* _JOB_:
Beginning with the line in which "How many triangles" appears, transcribe each line word for word until the records end. Do not include pictures.

[Entries on basic geometric figures]

[Start]

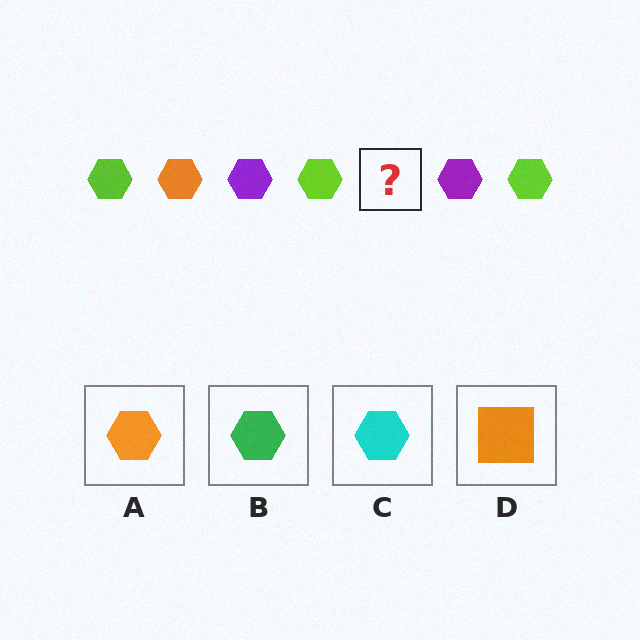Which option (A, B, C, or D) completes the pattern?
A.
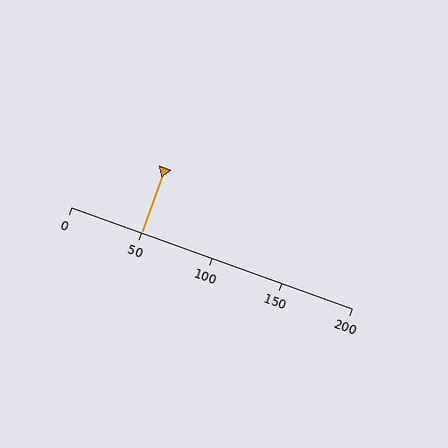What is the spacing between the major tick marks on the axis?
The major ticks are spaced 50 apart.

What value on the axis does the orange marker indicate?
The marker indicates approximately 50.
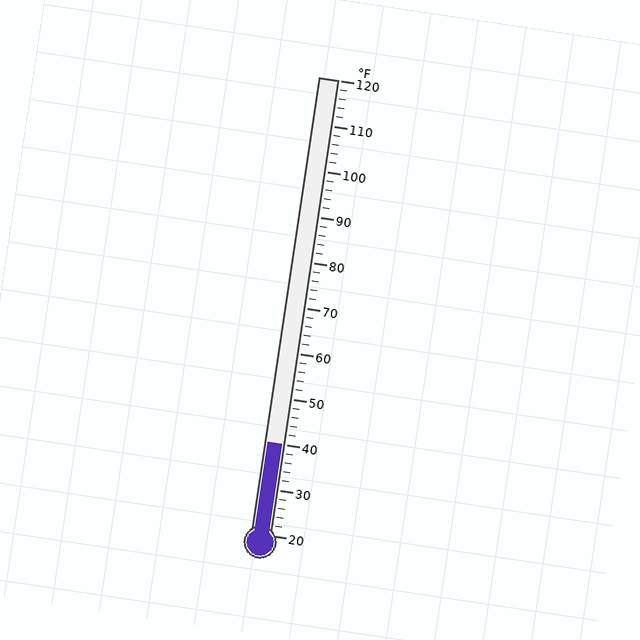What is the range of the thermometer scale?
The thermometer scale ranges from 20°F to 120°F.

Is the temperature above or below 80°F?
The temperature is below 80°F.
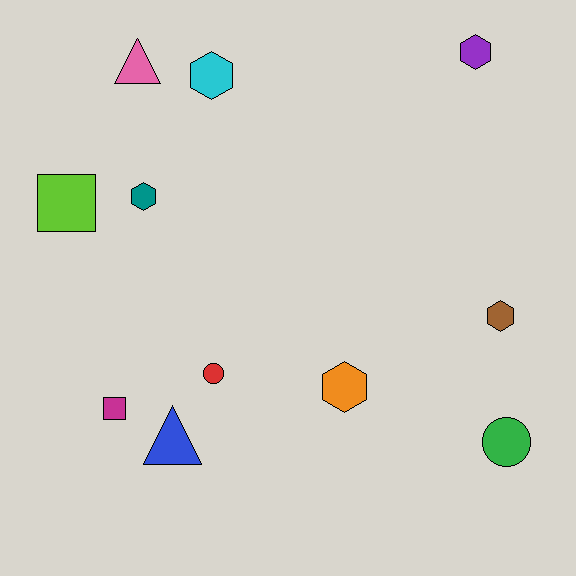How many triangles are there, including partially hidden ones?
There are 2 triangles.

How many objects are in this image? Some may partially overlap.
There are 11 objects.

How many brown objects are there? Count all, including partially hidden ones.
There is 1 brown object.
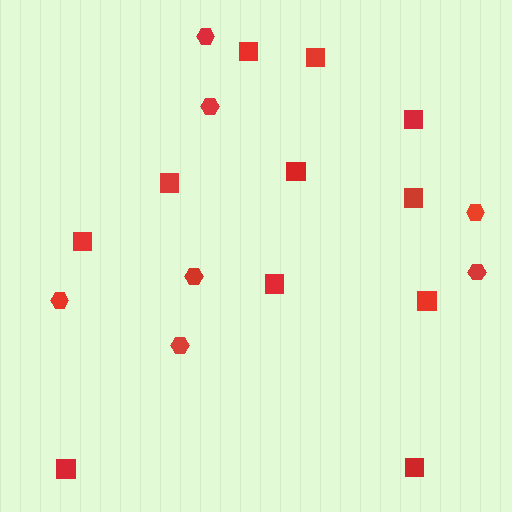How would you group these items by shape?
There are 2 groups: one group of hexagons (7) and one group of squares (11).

[End]

* _EXERCISE RESPONSE_:
How many triangles are there, including partially hidden ones?
There are 2 triangles.

How many objects are in this image? Some may partially overlap.
There are 11 objects.

How many brown objects are there? Count all, including partially hidden ones.
There is 1 brown object.
How would you group these items by shape?
There are 2 groups: one group of hexagons (7) and one group of squares (11).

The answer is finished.